**ASSIGNMENT**
A partial copy is required: transcribe exactly the lines from the one containing "How many cells are blue?" through the last line below, without any pictures.

[Dataset rows concerning shapes]
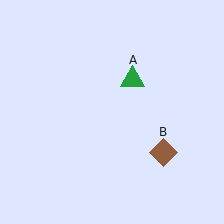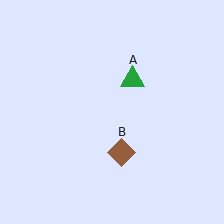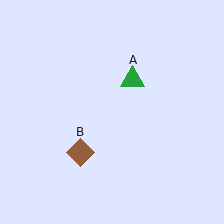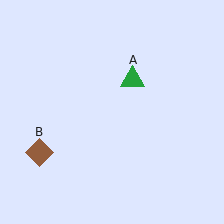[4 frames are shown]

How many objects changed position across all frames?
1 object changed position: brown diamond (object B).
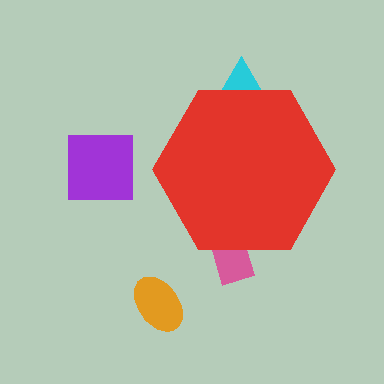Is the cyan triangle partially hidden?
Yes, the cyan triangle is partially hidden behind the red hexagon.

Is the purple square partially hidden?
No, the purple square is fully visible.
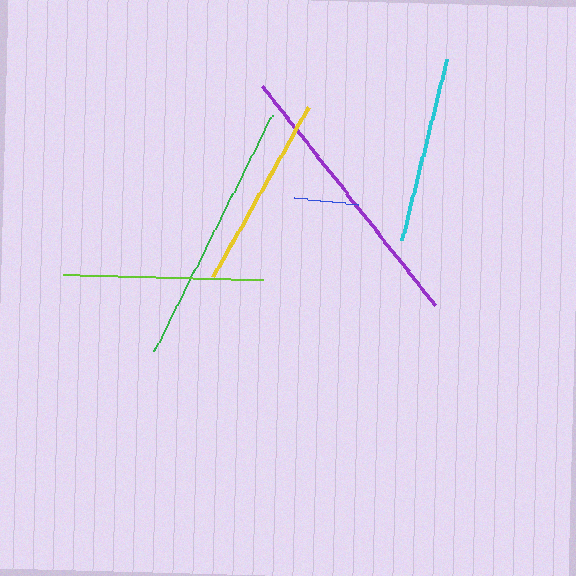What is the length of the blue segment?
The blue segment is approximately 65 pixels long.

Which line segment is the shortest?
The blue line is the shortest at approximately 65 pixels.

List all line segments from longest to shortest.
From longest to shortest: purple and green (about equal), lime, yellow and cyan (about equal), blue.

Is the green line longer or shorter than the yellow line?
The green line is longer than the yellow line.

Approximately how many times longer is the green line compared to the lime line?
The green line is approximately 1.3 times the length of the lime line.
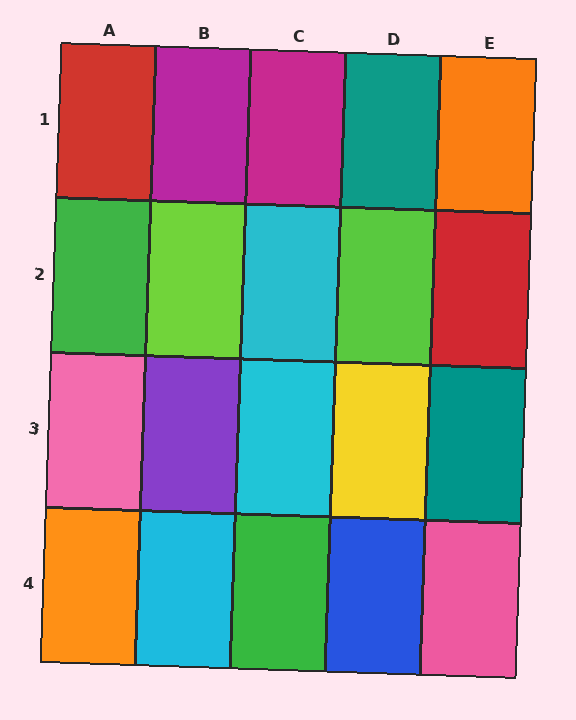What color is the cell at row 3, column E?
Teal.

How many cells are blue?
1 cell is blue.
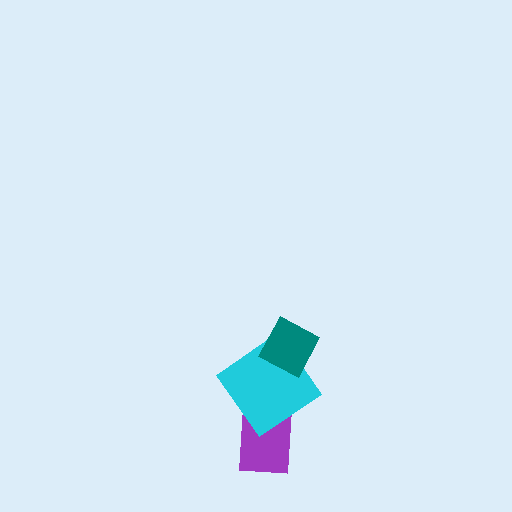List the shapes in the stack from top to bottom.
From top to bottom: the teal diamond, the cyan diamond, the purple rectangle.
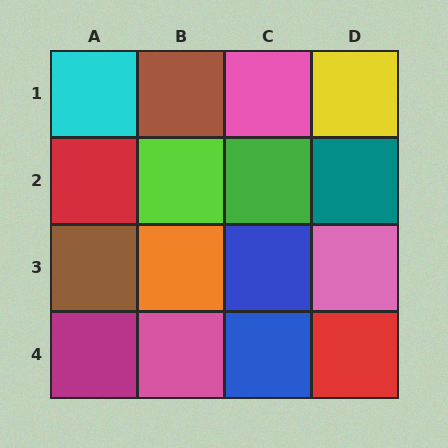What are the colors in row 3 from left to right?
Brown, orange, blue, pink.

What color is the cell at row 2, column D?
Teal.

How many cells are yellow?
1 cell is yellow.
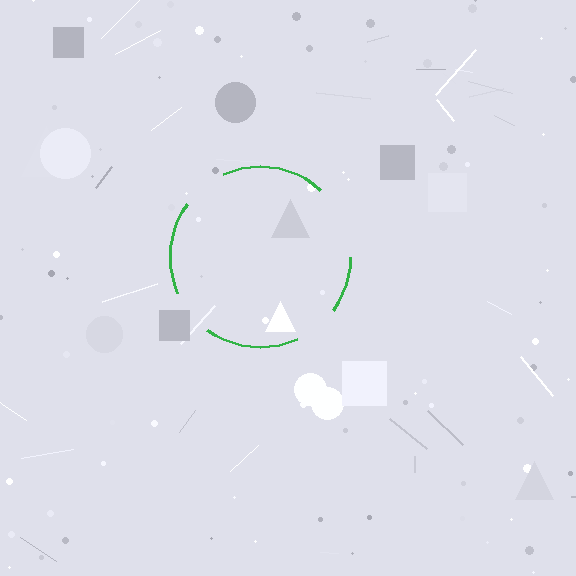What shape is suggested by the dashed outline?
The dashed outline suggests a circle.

**SOLUTION**
How many cells are blue?
1 cell is blue.
List the shapes in the stack from top to bottom.
From top to bottom: the teal diamond, the cyan diamond, the purple rectangle.
What are the colors in row 3 from left to right?
Brown, orange, blue, pink.

What color is the cell at row 2, column D?
Teal.

How many cells are yellow?
1 cell is yellow.
What shape is suggested by the dashed outline?
The dashed outline suggests a circle.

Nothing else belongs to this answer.